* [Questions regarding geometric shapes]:
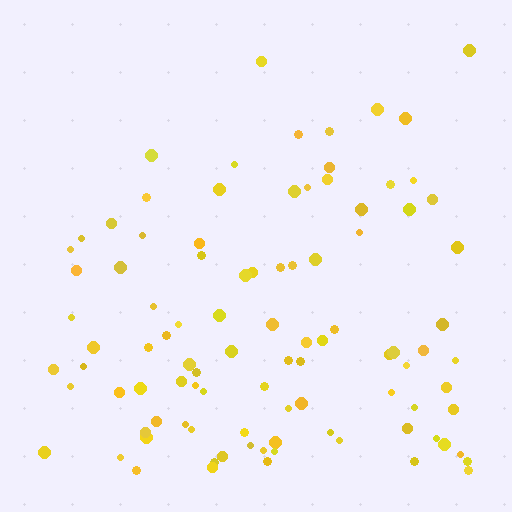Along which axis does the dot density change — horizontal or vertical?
Vertical.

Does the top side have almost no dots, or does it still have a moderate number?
Still a moderate number, just noticeably fewer than the bottom.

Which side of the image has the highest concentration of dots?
The bottom.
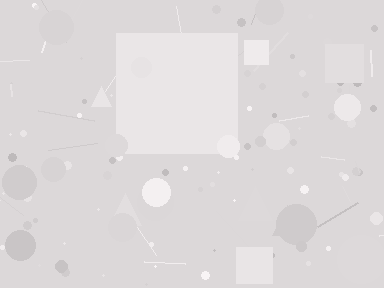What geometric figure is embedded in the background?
A square is embedded in the background.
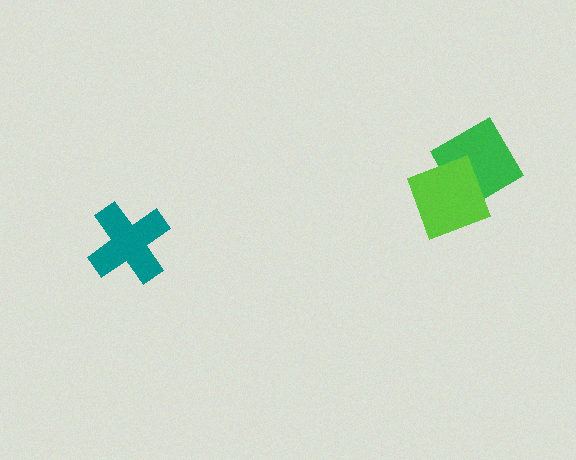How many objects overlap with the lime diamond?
1 object overlaps with the lime diamond.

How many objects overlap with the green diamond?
1 object overlaps with the green diamond.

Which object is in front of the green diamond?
The lime diamond is in front of the green diamond.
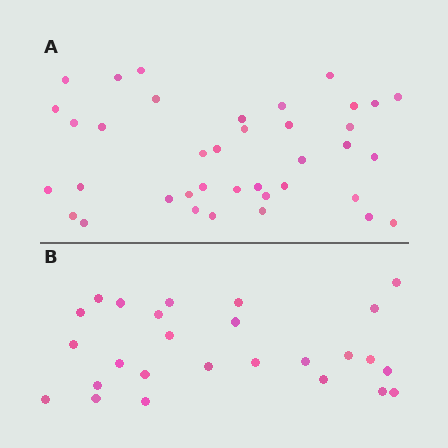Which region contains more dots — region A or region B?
Region A (the top region) has more dots.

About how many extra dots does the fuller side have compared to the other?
Region A has roughly 12 or so more dots than region B.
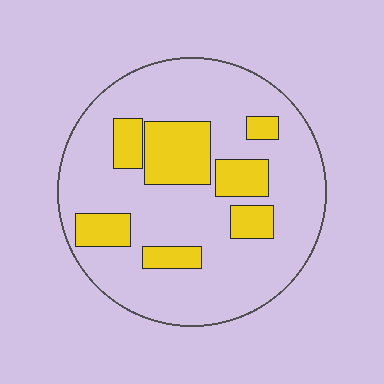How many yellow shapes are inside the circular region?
7.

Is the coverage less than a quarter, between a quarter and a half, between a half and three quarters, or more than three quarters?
Less than a quarter.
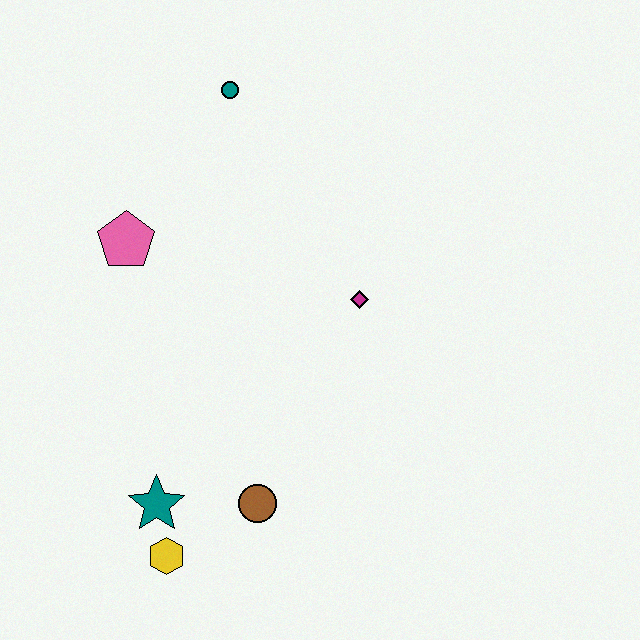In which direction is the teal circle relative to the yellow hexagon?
The teal circle is above the yellow hexagon.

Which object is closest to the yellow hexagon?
The teal star is closest to the yellow hexagon.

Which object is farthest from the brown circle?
The teal circle is farthest from the brown circle.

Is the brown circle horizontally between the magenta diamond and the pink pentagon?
Yes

* [Set problem]:
Pick up at the line that holds "About how many" and restate each line, word for word, through the last line of the entries. Include both end lines but none of the pictures.

* [Result for this task]:
About how many extra dots does the fuller side have compared to the other?
Region A has roughly 12 or so more dots than region B.
How many yellow shapes are inside the circular region?
7.

Is the coverage less than a quarter, between a quarter and a half, between a half and three quarters, or more than three quarters?
Less than a quarter.
In which direction is the teal circle relative to the yellow hexagon?
The teal circle is above the yellow hexagon.

Which object is closest to the yellow hexagon?
The teal star is closest to the yellow hexagon.

Which object is farthest from the brown circle?
The teal circle is farthest from the brown circle.

Is the brown circle horizontally between the magenta diamond and the pink pentagon?
Yes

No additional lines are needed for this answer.